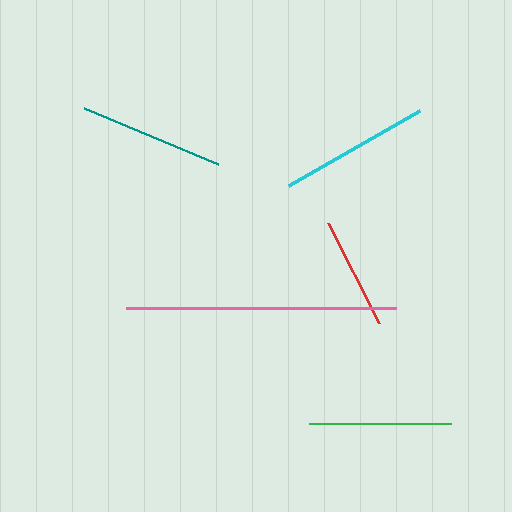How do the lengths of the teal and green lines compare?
The teal and green lines are approximately the same length.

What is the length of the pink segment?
The pink segment is approximately 270 pixels long.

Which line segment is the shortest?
The red line is the shortest at approximately 112 pixels.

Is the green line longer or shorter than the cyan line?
The cyan and green lines are approximately the same length (about 151 and 143 pixels).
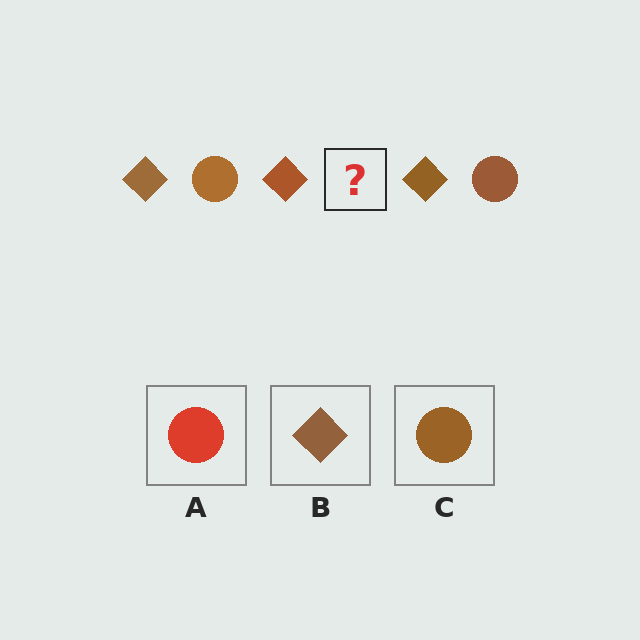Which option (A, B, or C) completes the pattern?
C.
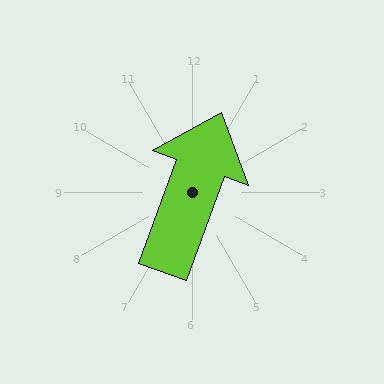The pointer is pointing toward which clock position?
Roughly 1 o'clock.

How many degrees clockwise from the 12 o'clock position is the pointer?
Approximately 20 degrees.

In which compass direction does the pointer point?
North.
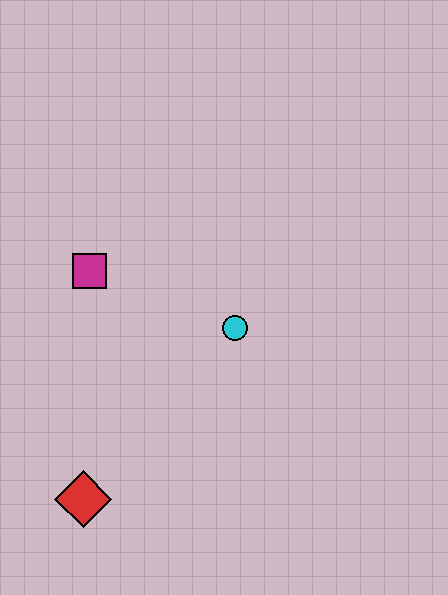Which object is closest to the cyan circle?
The magenta square is closest to the cyan circle.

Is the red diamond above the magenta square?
No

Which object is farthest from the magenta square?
The red diamond is farthest from the magenta square.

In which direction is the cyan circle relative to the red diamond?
The cyan circle is above the red diamond.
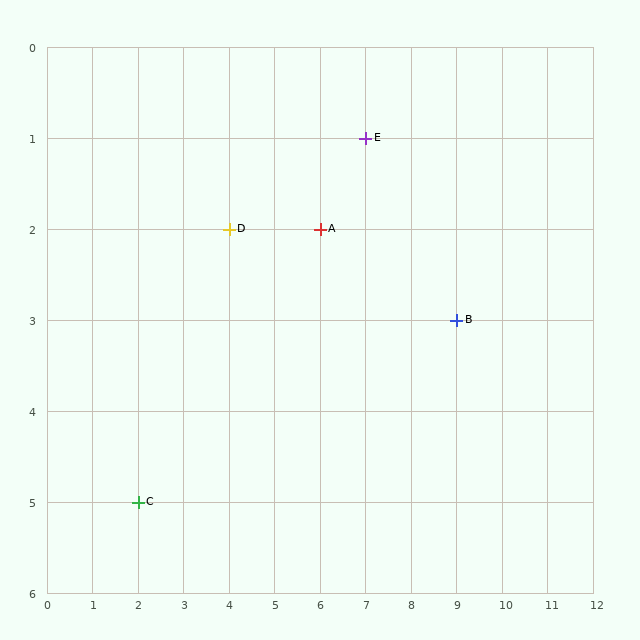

Task requirements
Pictures are to be left out; all else in the entries above is to be quoted exactly.

The reply
How do the lengths of the teal and green lines compare?
The teal and green lines are approximately the same length.

What is the length of the pink segment?
The pink segment is approximately 270 pixels long.

Which line segment is the shortest?
The red line is the shortest at approximately 112 pixels.

Is the green line longer or shorter than the cyan line?
The cyan and green lines are approximately the same length (about 151 and 143 pixels).
Which option (A, B, or C) completes the pattern?
C.
The pointer is pointing toward which clock position?
Roughly 1 o'clock.

How many degrees clockwise from the 12 o'clock position is the pointer?
Approximately 20 degrees.

In which compass direction does the pointer point?
North.
Which object is closest to the cyan circle?
The magenta square is closest to the cyan circle.

Is the red diamond above the magenta square?
No

Which object is farthest from the magenta square?
The red diamond is farthest from the magenta square.

In which direction is the cyan circle relative to the red diamond?
The cyan circle is above the red diamond.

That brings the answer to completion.